Task brief: Output every line exactly as written. Leave out pictures.

Supplied data:
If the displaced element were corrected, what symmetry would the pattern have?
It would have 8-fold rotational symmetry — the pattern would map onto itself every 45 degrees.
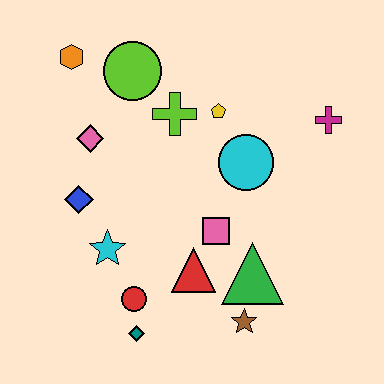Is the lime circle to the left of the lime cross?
Yes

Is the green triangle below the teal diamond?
No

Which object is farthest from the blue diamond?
The magenta cross is farthest from the blue diamond.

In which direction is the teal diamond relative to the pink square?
The teal diamond is below the pink square.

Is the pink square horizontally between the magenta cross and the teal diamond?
Yes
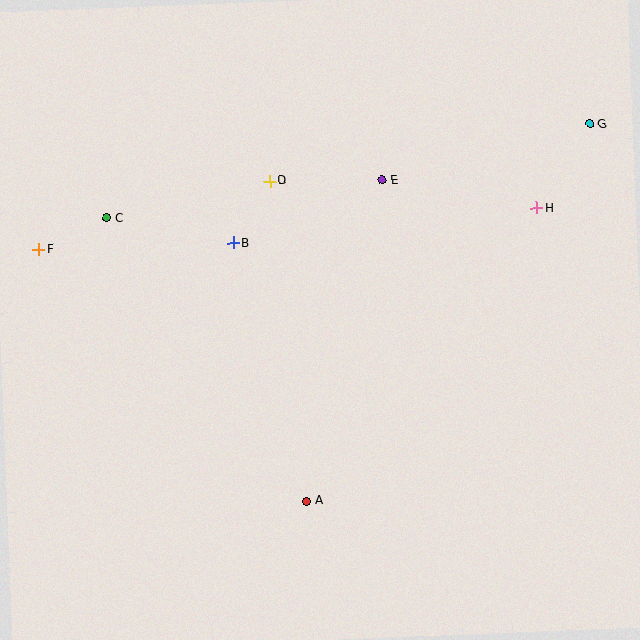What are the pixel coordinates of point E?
Point E is at (382, 180).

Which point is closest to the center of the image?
Point B at (233, 243) is closest to the center.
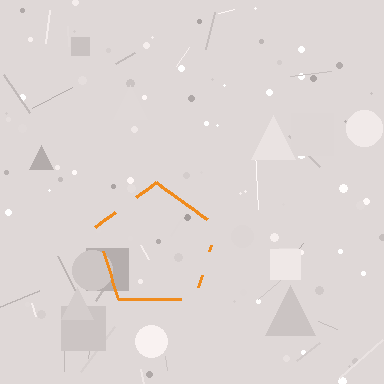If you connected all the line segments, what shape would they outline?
They would outline a pentagon.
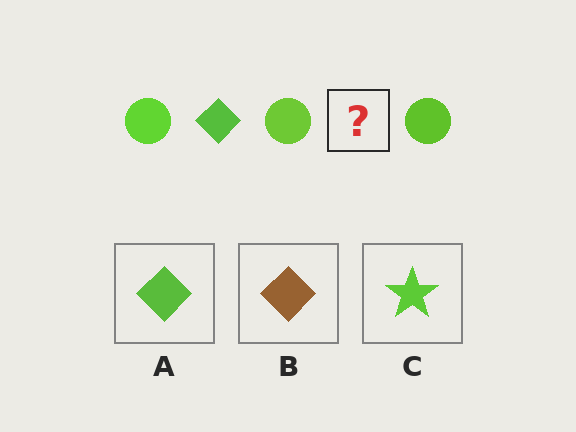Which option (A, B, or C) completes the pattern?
A.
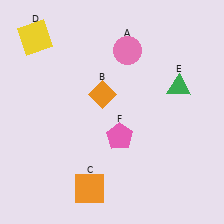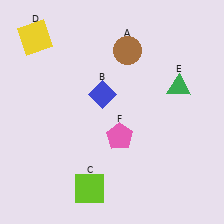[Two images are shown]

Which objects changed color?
A changed from pink to brown. B changed from orange to blue. C changed from orange to lime.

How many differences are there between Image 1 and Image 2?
There are 3 differences between the two images.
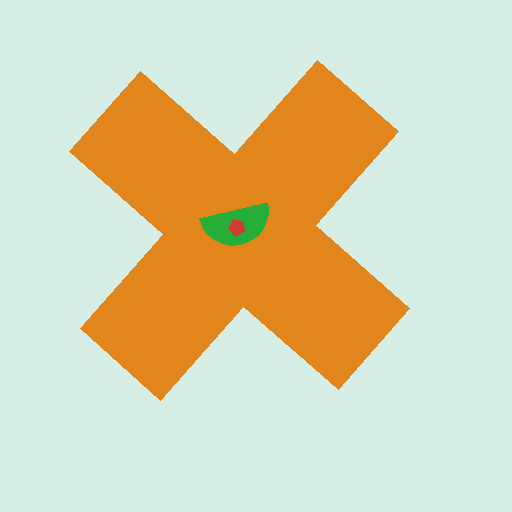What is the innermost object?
The red pentagon.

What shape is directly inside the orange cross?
The green semicircle.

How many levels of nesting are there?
3.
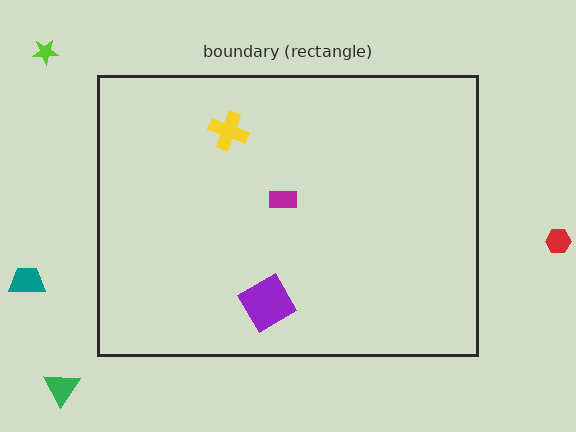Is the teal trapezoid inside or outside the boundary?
Outside.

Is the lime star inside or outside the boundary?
Outside.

Written solution:
If the displaced element were corrected, what symmetry would the pattern have?
It would have 8-fold rotational symmetry — the pattern would map onto itself every 45 degrees.
Is the lime circle to the left of the lime cross?
Yes

Is the green triangle below the teal diamond?
No

Which object is farthest from the blue diamond?
The magenta cross is farthest from the blue diamond.

In which direction is the teal diamond relative to the pink square?
The teal diamond is below the pink square.

Is the pink square horizontally between the magenta cross and the teal diamond?
Yes
What are the pixel coordinates of point E?
Point E is at (382, 180).

Which point is closest to the center of the image?
Point B at (233, 243) is closest to the center.
If you connected all the line segments, what shape would they outline?
They would outline a pentagon.
Which option (A, B, or C) completes the pattern?
A.
[Two images are shown]

Which objects changed color?
A changed from pink to brown. B changed from orange to blue. C changed from orange to lime.

How many differences are there between Image 1 and Image 2?
There are 3 differences between the two images.
What is the innermost object?
The red pentagon.

What shape is directly inside the orange cross?
The green semicircle.

How many levels of nesting are there?
3.
Is the teal trapezoid inside or outside the boundary?
Outside.

Is the lime star inside or outside the boundary?
Outside.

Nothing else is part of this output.